Problem requirements:
Repeat each line of the material below exactly as it appears, minus any pictures.

Data in this exercise:
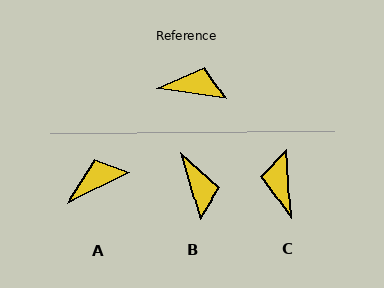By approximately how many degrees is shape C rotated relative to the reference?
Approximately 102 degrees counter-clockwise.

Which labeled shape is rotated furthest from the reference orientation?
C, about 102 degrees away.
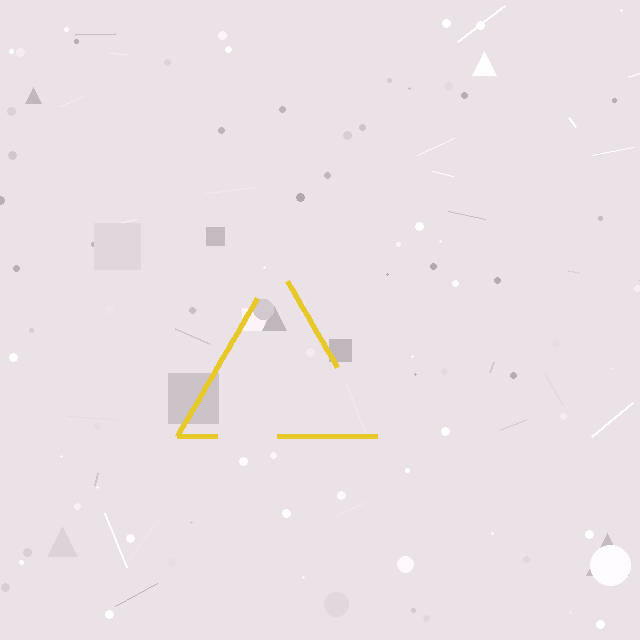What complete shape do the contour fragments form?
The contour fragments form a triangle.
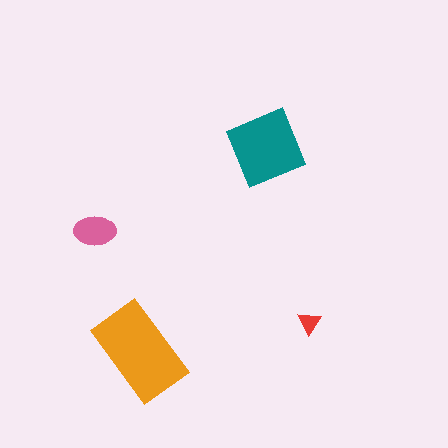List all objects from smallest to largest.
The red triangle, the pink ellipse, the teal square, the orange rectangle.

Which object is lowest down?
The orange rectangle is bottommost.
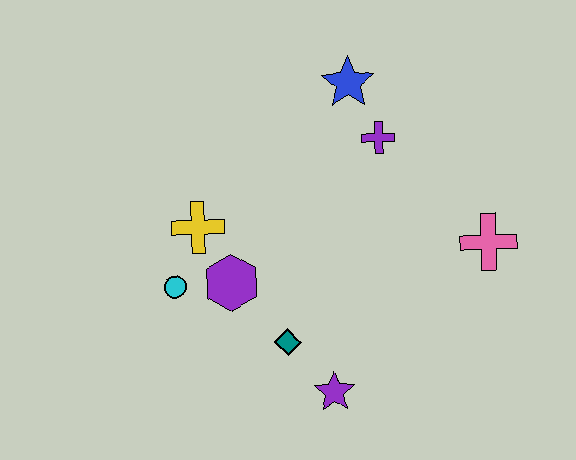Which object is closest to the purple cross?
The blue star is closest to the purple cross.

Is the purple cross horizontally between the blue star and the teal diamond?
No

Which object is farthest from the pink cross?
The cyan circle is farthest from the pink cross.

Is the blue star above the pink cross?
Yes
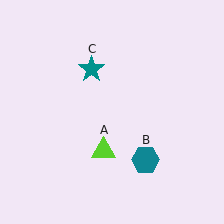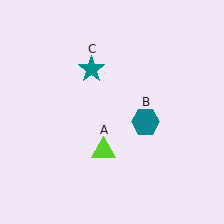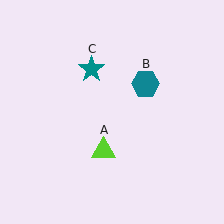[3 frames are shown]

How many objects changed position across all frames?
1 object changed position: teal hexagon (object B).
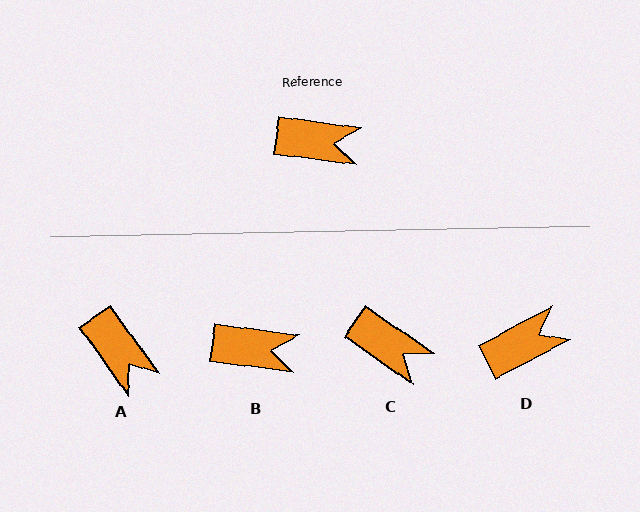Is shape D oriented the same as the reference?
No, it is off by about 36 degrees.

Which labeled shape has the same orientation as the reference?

Response:
By approximately how many degrees is shape C rotated relative to the reference?
Approximately 102 degrees counter-clockwise.

Which labeled shape is rotated furthest from the reference orientation?
C, about 102 degrees away.
What complete shape do the contour fragments form?
The contour fragments form a triangle.
List all objects from smallest to largest.
The red triangle, the pink ellipse, the teal square, the orange rectangle.

Which object is lowest down?
The orange rectangle is bottommost.
Which object is closest to the purple cross?
The blue star is closest to the purple cross.

Is the purple cross horizontally between the blue star and the teal diamond?
No

Which object is farthest from the pink cross?
The cyan circle is farthest from the pink cross.

Is the blue star above the pink cross?
Yes
[3 frames are shown]

How many objects changed position across all frames?
1 object changed position: teal hexagon (object B).
Is shape D oriented the same as the reference?
No, it is off by about 36 degrees.

Which labeled shape has the same orientation as the reference?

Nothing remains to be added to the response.